▸ **Problem details**
Write every entry out again exactly, please, and skip the pictures.

▸ **Record list**
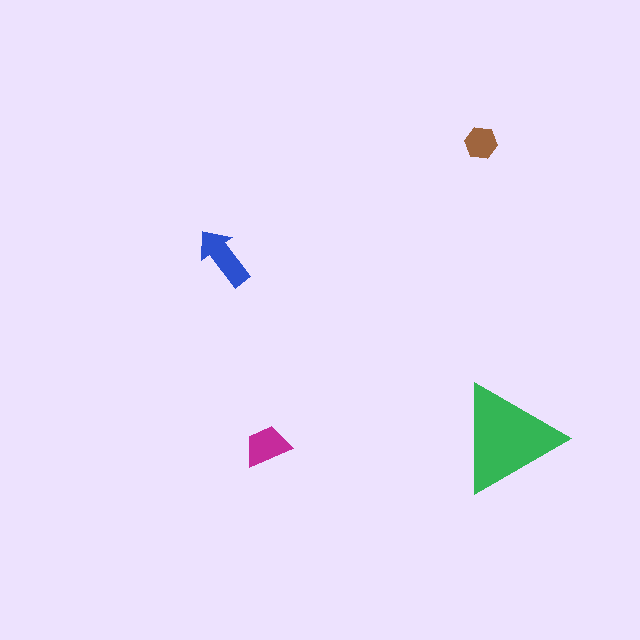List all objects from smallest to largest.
The brown hexagon, the magenta trapezoid, the blue arrow, the green triangle.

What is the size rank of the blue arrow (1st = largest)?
2nd.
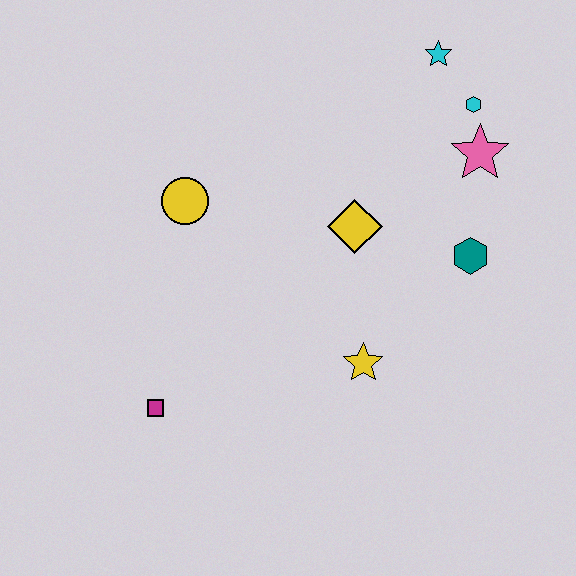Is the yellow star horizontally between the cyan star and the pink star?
No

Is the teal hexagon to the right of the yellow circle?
Yes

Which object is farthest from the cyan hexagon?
The magenta square is farthest from the cyan hexagon.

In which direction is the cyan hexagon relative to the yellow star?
The cyan hexagon is above the yellow star.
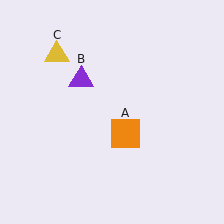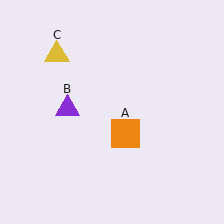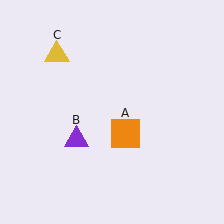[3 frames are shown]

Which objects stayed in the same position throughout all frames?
Orange square (object A) and yellow triangle (object C) remained stationary.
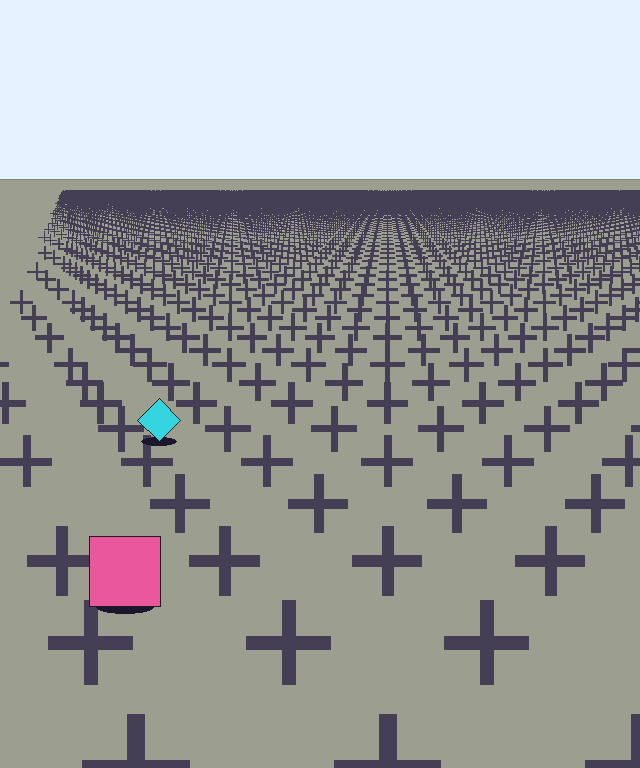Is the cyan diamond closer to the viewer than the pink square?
No. The pink square is closer — you can tell from the texture gradient: the ground texture is coarser near it.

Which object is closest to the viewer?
The pink square is closest. The texture marks near it are larger and more spread out.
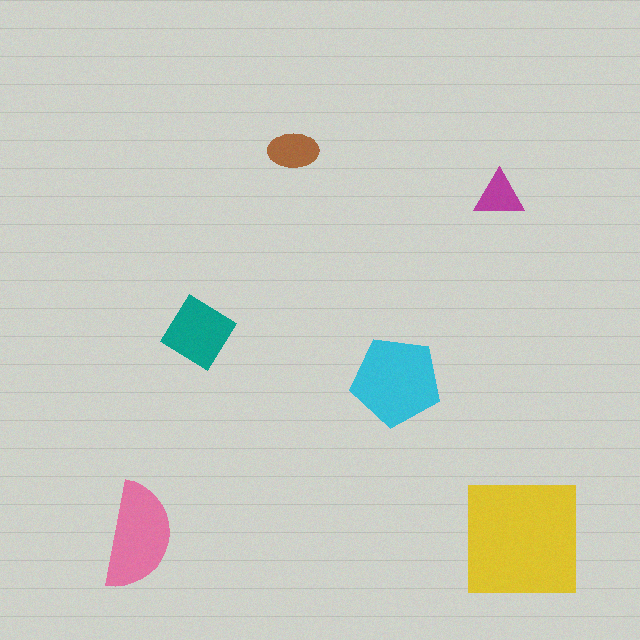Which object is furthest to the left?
The pink semicircle is leftmost.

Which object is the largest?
The yellow square.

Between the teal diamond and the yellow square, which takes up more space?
The yellow square.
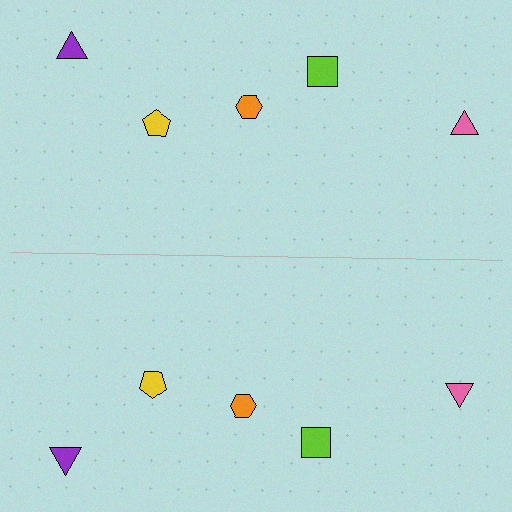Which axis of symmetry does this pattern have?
The pattern has a horizontal axis of symmetry running through the center of the image.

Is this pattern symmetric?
Yes, this pattern has bilateral (reflection) symmetry.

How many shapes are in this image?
There are 10 shapes in this image.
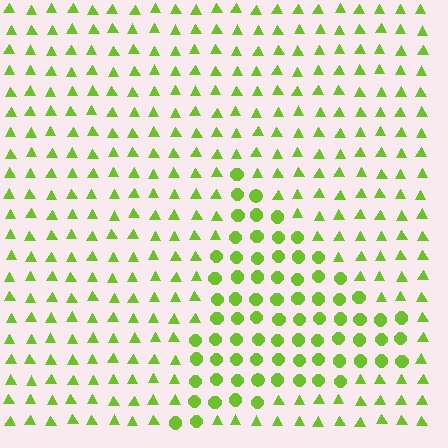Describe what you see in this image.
The image is filled with small lime elements arranged in a uniform grid. A triangle-shaped region contains circles, while the surrounding area contains triangles. The boundary is defined purely by the change in element shape.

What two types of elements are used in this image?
The image uses circles inside the triangle region and triangles outside it.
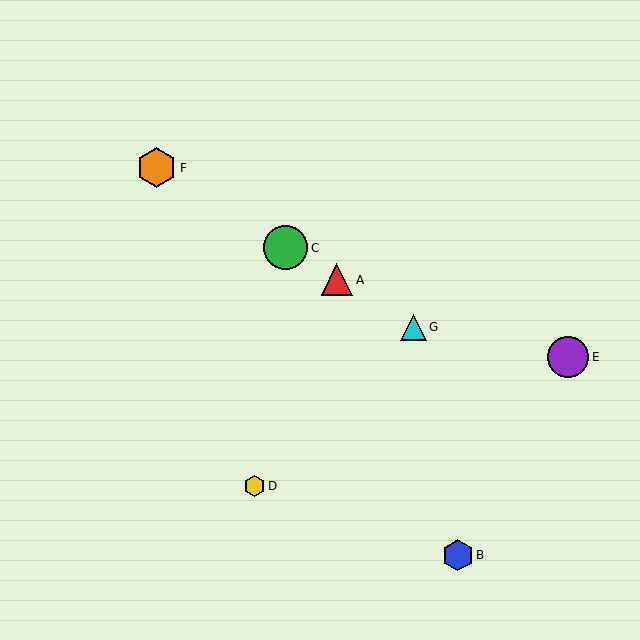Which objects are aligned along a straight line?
Objects A, C, F, G are aligned along a straight line.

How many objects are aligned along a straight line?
4 objects (A, C, F, G) are aligned along a straight line.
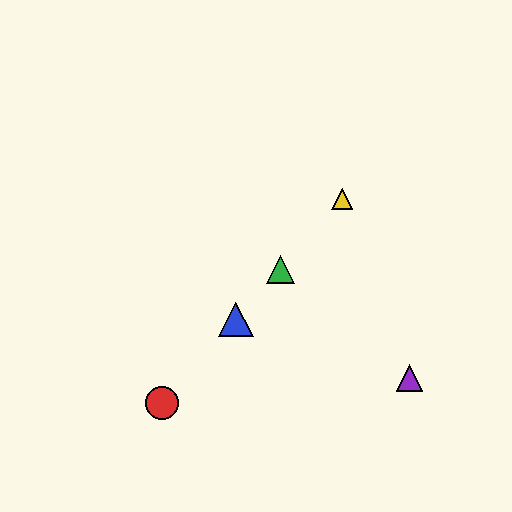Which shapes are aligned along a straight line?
The red circle, the blue triangle, the green triangle, the yellow triangle are aligned along a straight line.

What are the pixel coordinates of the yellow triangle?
The yellow triangle is at (342, 199).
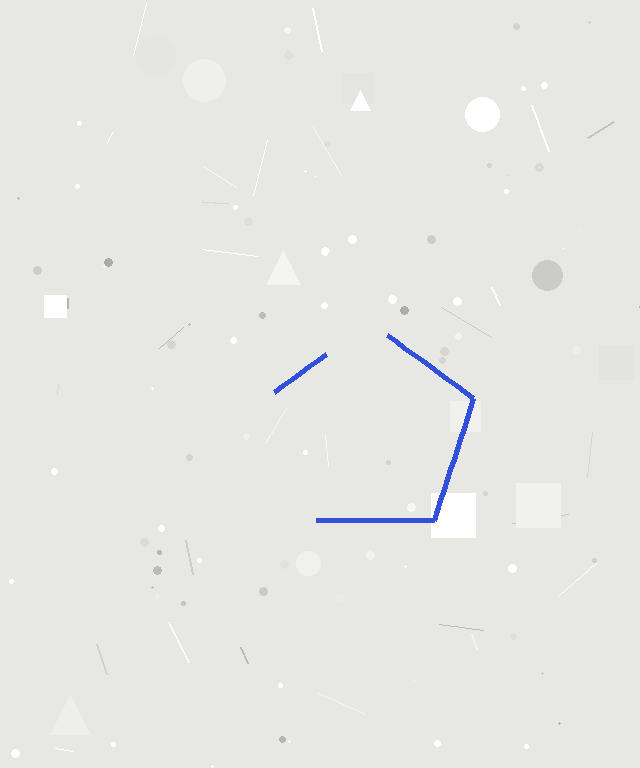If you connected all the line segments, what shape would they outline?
They would outline a pentagon.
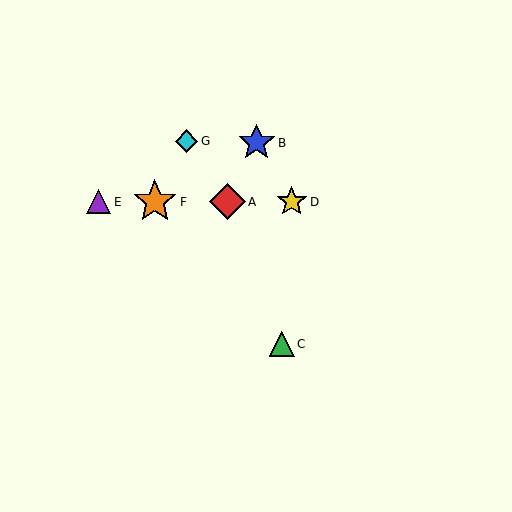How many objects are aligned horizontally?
4 objects (A, D, E, F) are aligned horizontally.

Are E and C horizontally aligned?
No, E is at y≈202 and C is at y≈344.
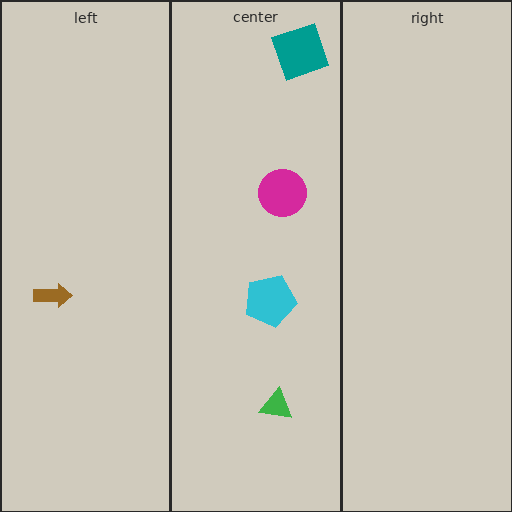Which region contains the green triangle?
The center region.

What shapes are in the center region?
The teal square, the cyan pentagon, the green triangle, the magenta circle.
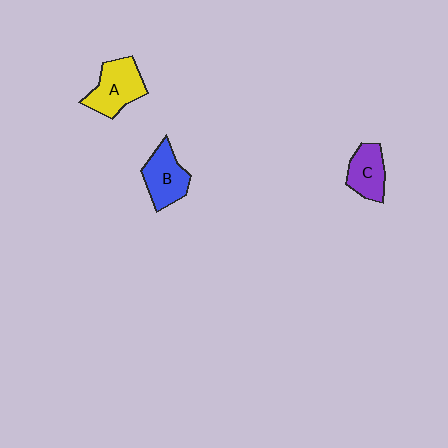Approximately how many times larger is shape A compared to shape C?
Approximately 1.3 times.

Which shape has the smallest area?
Shape C (purple).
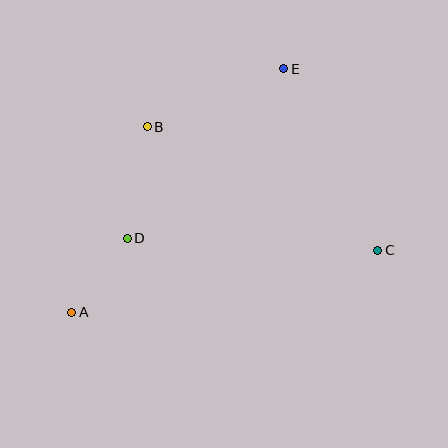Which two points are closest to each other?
Points A and D are closest to each other.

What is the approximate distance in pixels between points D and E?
The distance between D and E is approximately 230 pixels.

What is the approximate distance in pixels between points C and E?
The distance between C and E is approximately 205 pixels.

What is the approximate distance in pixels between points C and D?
The distance between C and D is approximately 251 pixels.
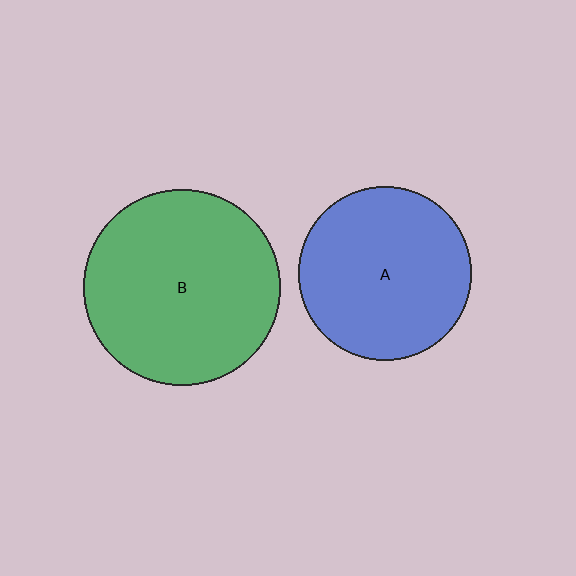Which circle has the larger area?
Circle B (green).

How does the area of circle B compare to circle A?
Approximately 1.3 times.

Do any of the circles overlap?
No, none of the circles overlap.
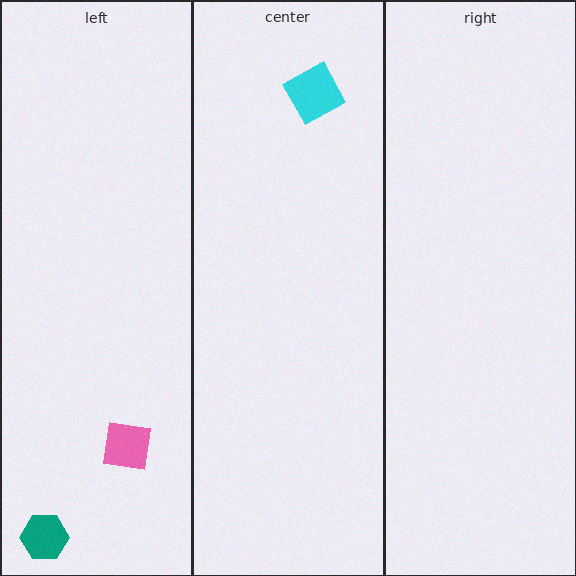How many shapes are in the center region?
1.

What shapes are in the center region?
The cyan square.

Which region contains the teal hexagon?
The left region.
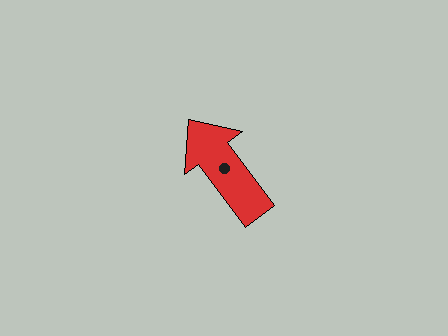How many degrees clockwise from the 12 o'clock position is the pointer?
Approximately 324 degrees.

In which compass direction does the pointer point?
Northwest.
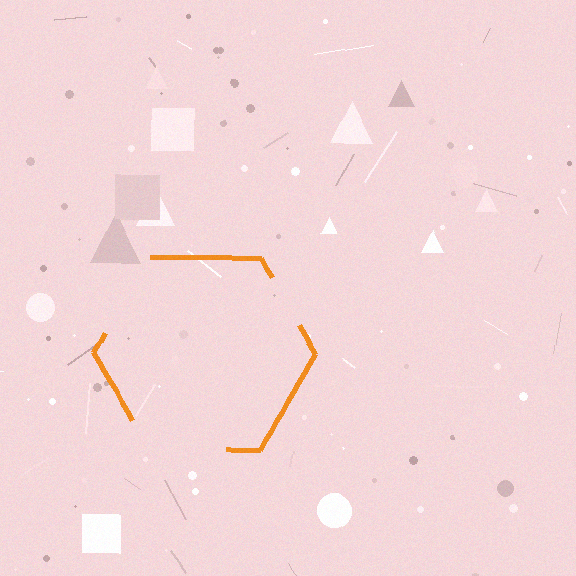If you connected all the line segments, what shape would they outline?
They would outline a hexagon.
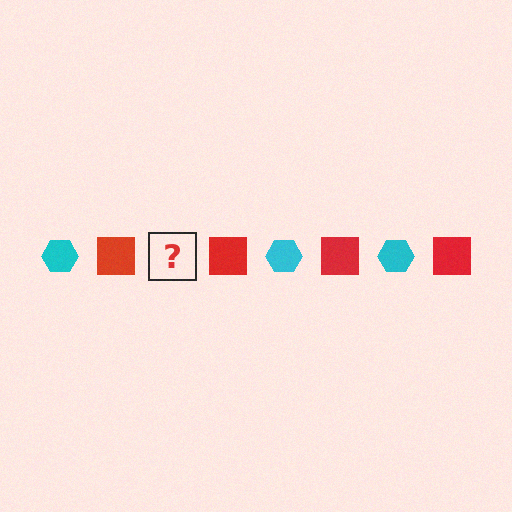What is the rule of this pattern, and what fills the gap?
The rule is that the pattern alternates between cyan hexagon and red square. The gap should be filled with a cyan hexagon.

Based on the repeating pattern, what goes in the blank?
The blank should be a cyan hexagon.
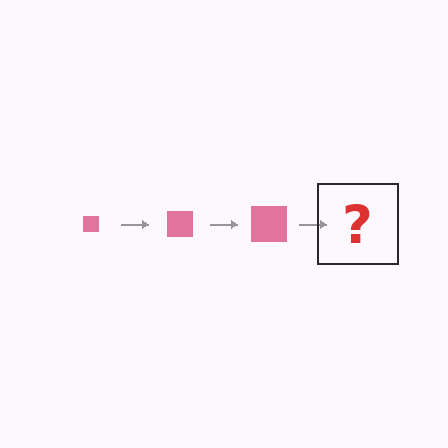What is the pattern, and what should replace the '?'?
The pattern is that the square gets progressively larger each step. The '?' should be a pink square, larger than the previous one.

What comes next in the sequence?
The next element should be a pink square, larger than the previous one.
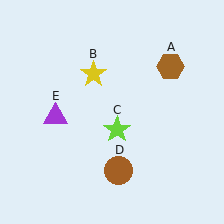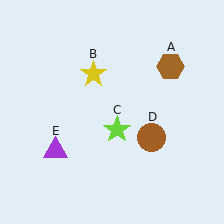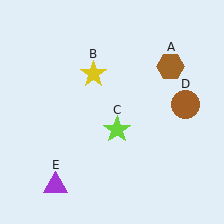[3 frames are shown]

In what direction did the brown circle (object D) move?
The brown circle (object D) moved up and to the right.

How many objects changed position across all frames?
2 objects changed position: brown circle (object D), purple triangle (object E).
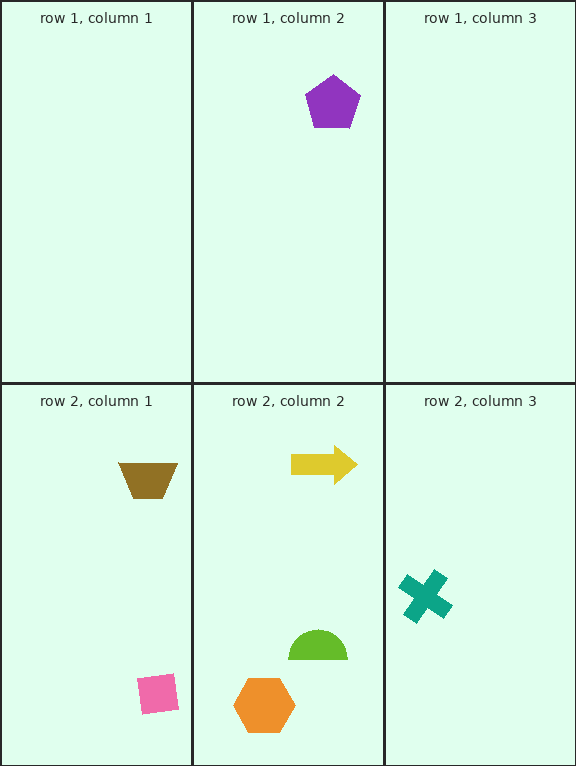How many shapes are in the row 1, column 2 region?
1.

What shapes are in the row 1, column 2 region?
The purple pentagon.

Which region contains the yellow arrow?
The row 2, column 2 region.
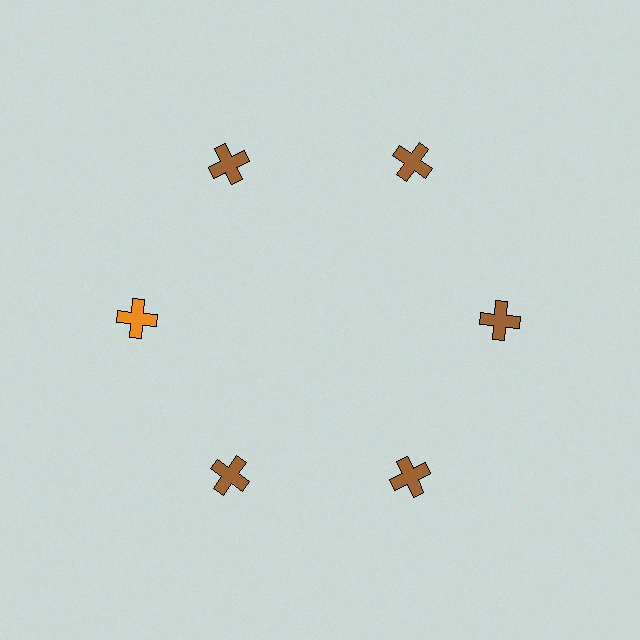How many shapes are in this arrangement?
There are 6 shapes arranged in a ring pattern.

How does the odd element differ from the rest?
It has a different color: orange instead of brown.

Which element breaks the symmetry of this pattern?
The orange cross at roughly the 9 o'clock position breaks the symmetry. All other shapes are brown crosses.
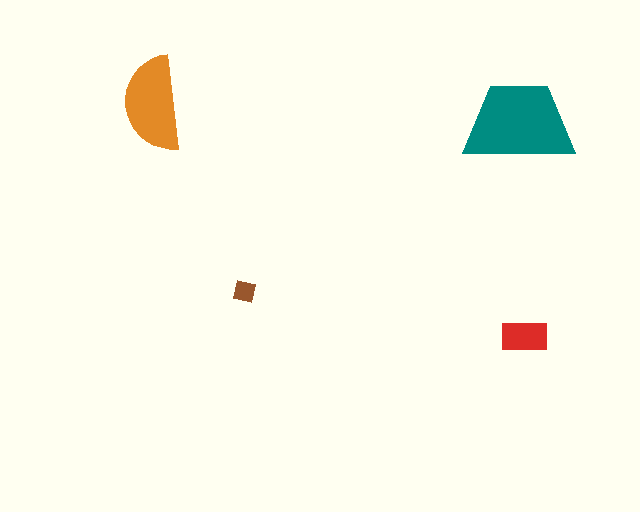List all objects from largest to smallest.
The teal trapezoid, the orange semicircle, the red rectangle, the brown square.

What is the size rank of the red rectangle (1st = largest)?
3rd.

▸ **Answer below**
List all objects from smallest to largest.
The brown hexagon, the magenta trapezoid, the blue arrow, the green triangle.

What is the size rank of the blue arrow (1st = largest)?
2nd.
Is the yellow star horizontally between the cyan star and the pink star?
No

Is the teal hexagon to the right of the yellow circle?
Yes

Which object is farthest from the cyan hexagon?
The magenta square is farthest from the cyan hexagon.

In which direction is the cyan hexagon relative to the yellow star?
The cyan hexagon is above the yellow star.
[3 frames are shown]

Which objects stayed in the same position throughout all frames?
Orange square (object A) and yellow triangle (object C) remained stationary.
Is the cyan diamond closer to the viewer than the pink square?
No. The pink square is closer — you can tell from the texture gradient: the ground texture is coarser near it.

Which object is closest to the viewer?
The pink square is closest. The texture marks near it are larger and more spread out.
Which object is furthest to the left?
The pink semicircle is leftmost.

Which object is the largest?
The yellow square.

Between the teal diamond and the yellow square, which takes up more space?
The yellow square.
Which axis of symmetry does this pattern have?
The pattern has a horizontal axis of symmetry running through the center of the image.

Is this pattern symmetric?
Yes, this pattern has bilateral (reflection) symmetry.

How many shapes are in this image?
There are 10 shapes in this image.
Describe what you see in this image.
The image is filled with small lime elements arranged in a uniform grid. A triangle-shaped region contains circles, while the surrounding area contains triangles. The boundary is defined purely by the change in element shape.

What two types of elements are used in this image?
The image uses circles inside the triangle region and triangles outside it.
Which objects are aligned along a straight line?
Objects A, C, F, G are aligned along a straight line.

How many objects are aligned along a straight line?
4 objects (A, C, F, G) are aligned along a straight line.
Which shapes are aligned along a straight line?
The red circle, the blue triangle, the green triangle, the yellow triangle are aligned along a straight line.

What are the pixel coordinates of the yellow triangle?
The yellow triangle is at (342, 199).
If you connected all the line segments, what shape would they outline?
They would outline a pentagon.
How many objects are aligned horizontally?
4 objects (A, D, E, F) are aligned horizontally.

Are E and C horizontally aligned?
No, E is at y≈202 and C is at y≈344.
Which region contains the green triangle?
The center region.

What shapes are in the center region?
The teal square, the cyan pentagon, the green triangle, the magenta circle.
Approximately how many times larger is shape A compared to shape C?
Approximately 1.3 times.

Which shape has the smallest area?
Shape C (purple).
Which two points are closest to each other?
Points A and D are closest to each other.

What is the approximate distance in pixels between points D and E?
The distance between D and E is approximately 230 pixels.

What is the approximate distance in pixels between points C and E?
The distance between C and E is approximately 205 pixels.

What is the approximate distance in pixels between points C and D?
The distance between C and D is approximately 251 pixels.
Which circle has the larger area?
Circle B (green).

How does the area of circle B compare to circle A?
Approximately 1.3 times.

Do any of the circles overlap?
No, none of the circles overlap.
How many shapes are in the center region?
1.

What shapes are in the center region?
The cyan square.

Which region contains the teal hexagon?
The left region.
How many degrees clockwise from the 12 o'clock position is the pointer?
Approximately 324 degrees.

In which compass direction does the pointer point?
Northwest.
If you connected all the line segments, what shape would they outline?
They would outline a hexagon.
What is the rule of this pattern, and what fills the gap?
The rule is that the pattern alternates between cyan hexagon and red square. The gap should be filled with a cyan hexagon.

Based on the repeating pattern, what goes in the blank?
The blank should be a cyan hexagon.
What is the pattern, and what should replace the '?'?
The pattern is that the square gets progressively larger each step. The '?' should be a pink square, larger than the previous one.

What comes next in the sequence?
The next element should be a pink square, larger than the previous one.
[3 frames are shown]

In what direction did the brown circle (object D) move?
The brown circle (object D) moved up and to the right.

How many objects changed position across all frames?
2 objects changed position: brown circle (object D), purple triangle (object E).
How many shapes are in the row 1, column 2 region?
1.

What shapes are in the row 1, column 2 region?
The purple pentagon.

Which region contains the yellow arrow?
The row 2, column 2 region.
How many shapes are in this arrangement?
There are 6 shapes arranged in a ring pattern.

How does the odd element differ from the rest?
It has a different color: orange instead of brown.

Which element breaks the symmetry of this pattern?
The orange cross at roughly the 9 o'clock position breaks the symmetry. All other shapes are brown crosses.
List all objects from largest to smallest.
The teal trapezoid, the orange semicircle, the red rectangle, the brown square.

What is the size rank of the red rectangle (1st = largest)?
3rd.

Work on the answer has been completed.